Data in this exercise
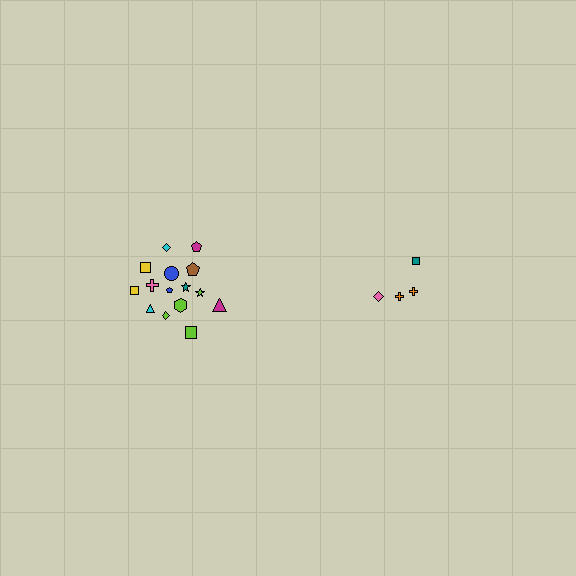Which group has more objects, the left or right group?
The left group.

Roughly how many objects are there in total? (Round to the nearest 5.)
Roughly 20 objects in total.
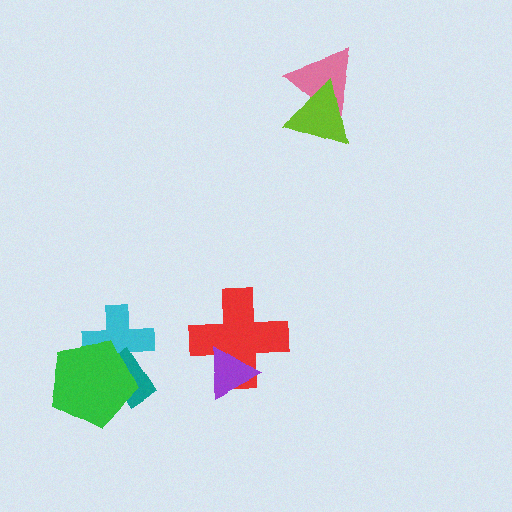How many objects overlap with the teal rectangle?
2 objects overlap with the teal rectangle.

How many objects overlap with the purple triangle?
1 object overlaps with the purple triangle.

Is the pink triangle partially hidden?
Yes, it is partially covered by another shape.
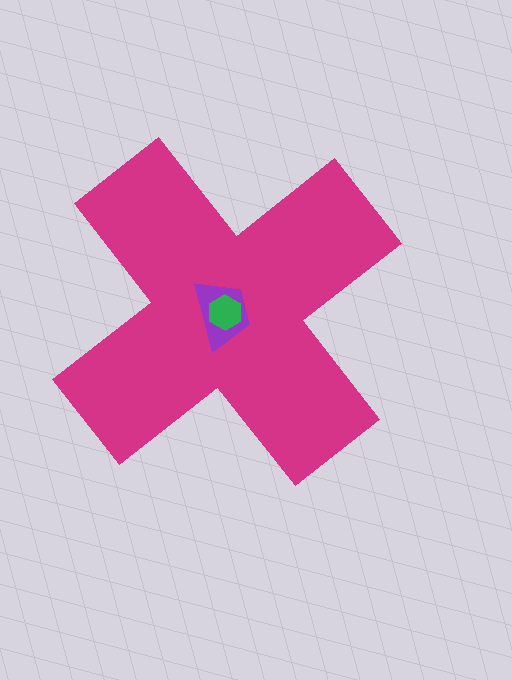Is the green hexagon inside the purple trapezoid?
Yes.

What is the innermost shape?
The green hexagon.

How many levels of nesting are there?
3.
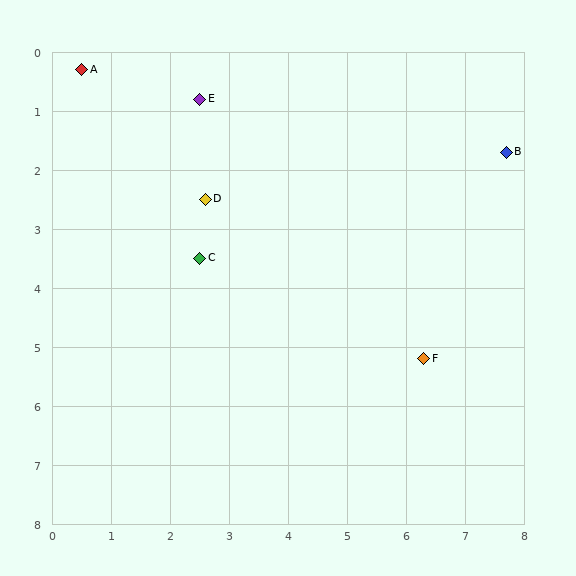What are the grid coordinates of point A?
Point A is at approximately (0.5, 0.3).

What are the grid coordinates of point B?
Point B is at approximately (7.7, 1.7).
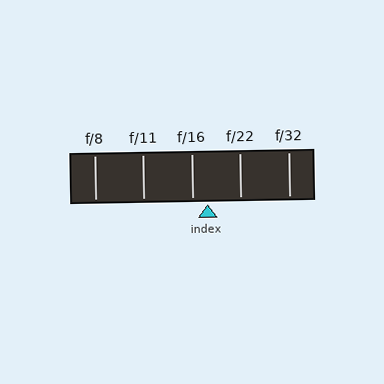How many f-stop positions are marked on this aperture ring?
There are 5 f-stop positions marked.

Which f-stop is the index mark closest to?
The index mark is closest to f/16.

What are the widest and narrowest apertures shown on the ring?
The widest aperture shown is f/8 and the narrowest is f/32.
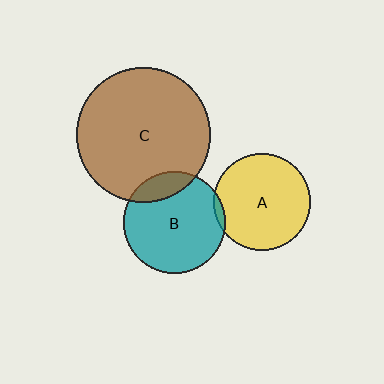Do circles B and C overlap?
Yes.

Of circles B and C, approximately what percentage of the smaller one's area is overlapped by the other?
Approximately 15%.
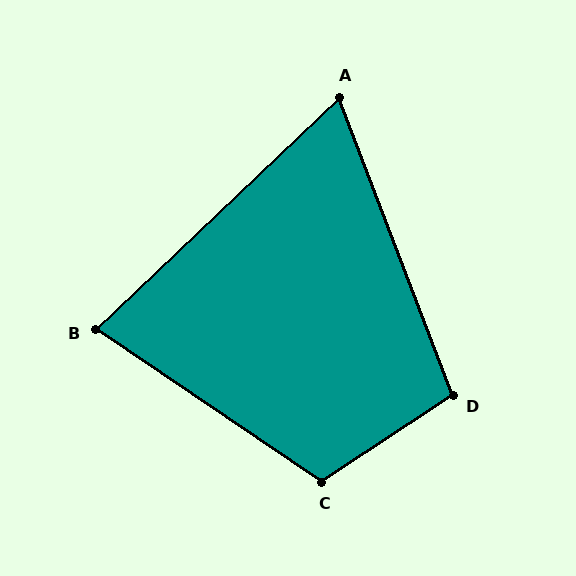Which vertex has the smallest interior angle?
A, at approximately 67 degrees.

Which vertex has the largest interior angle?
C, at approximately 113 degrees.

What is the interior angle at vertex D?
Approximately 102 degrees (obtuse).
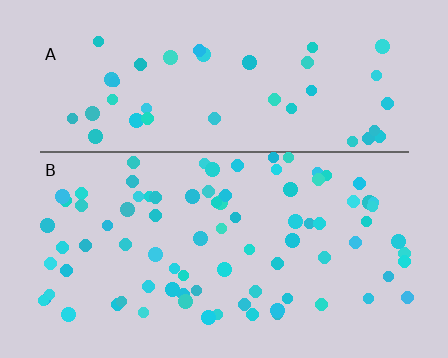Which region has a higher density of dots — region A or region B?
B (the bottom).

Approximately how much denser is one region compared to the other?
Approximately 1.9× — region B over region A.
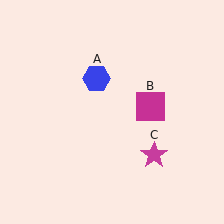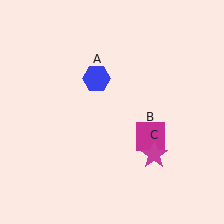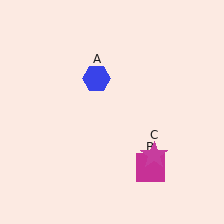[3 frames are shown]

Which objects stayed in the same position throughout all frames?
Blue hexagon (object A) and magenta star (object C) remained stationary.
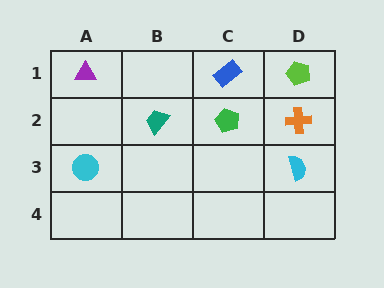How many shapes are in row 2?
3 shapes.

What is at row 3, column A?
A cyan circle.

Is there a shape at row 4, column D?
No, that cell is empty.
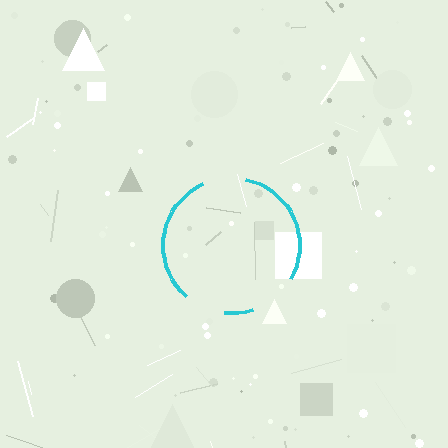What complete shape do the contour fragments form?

==

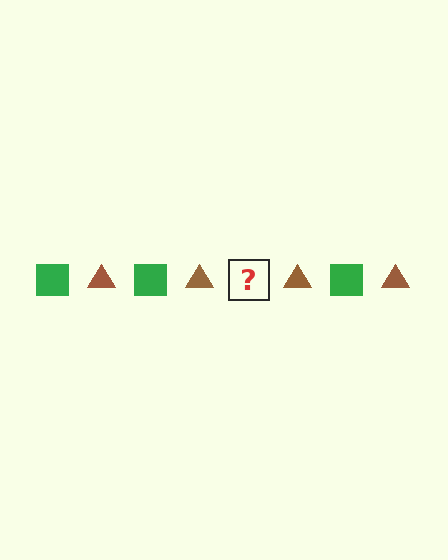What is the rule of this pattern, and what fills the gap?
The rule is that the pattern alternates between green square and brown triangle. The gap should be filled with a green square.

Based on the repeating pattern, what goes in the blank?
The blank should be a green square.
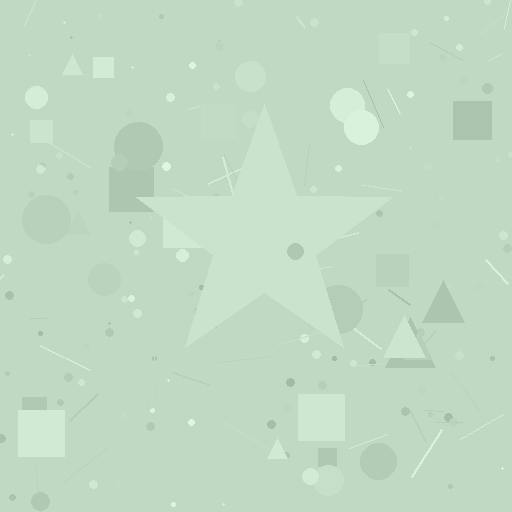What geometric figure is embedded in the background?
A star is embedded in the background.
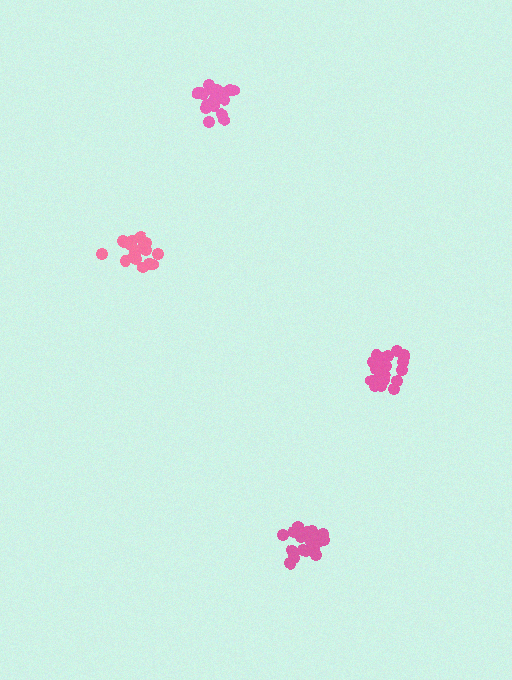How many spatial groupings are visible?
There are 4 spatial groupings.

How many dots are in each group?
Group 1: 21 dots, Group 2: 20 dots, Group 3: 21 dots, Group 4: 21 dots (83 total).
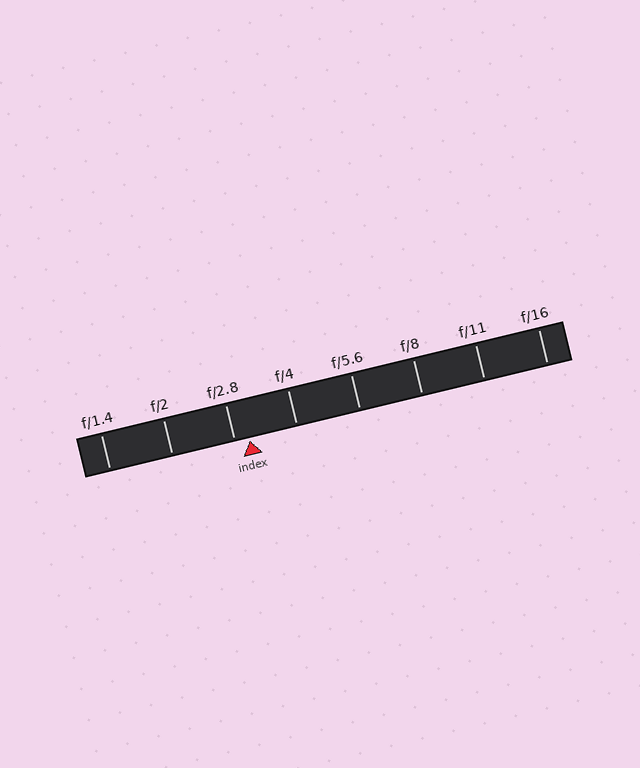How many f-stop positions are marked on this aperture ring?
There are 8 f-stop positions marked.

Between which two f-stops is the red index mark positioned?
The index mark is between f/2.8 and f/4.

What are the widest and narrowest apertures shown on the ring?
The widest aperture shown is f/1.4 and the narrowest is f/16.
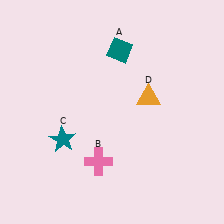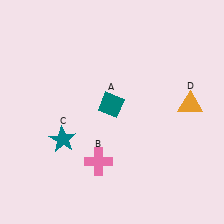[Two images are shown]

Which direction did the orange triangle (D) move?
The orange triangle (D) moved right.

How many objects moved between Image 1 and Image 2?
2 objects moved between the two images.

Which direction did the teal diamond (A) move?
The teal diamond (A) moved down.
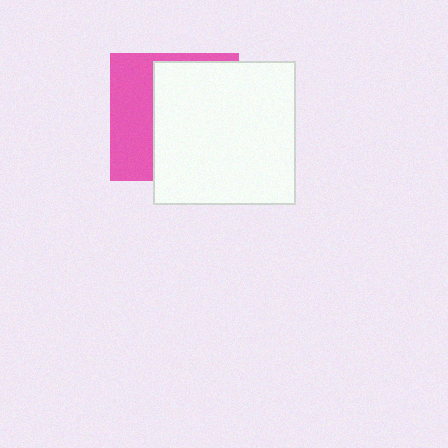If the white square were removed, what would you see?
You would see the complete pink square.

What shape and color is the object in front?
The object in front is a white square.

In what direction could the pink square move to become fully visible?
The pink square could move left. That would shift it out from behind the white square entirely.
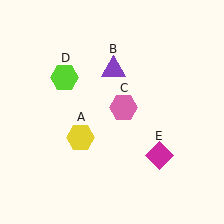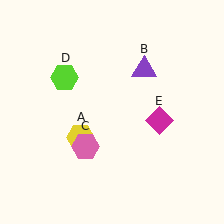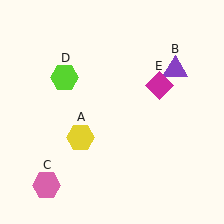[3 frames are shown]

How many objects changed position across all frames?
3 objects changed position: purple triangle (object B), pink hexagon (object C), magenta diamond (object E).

Problem to solve
What lines above run from the one with "What is at row 3, column A?" to the one with "What complete shape"? Give them again exactly, ends included, and leave the pictures out.

Full response
What is at row 3, column A?
A cyan circle.

Is there a shape at row 4, column D?
No, that cell is empty.
What complete shape do the contour fragments form?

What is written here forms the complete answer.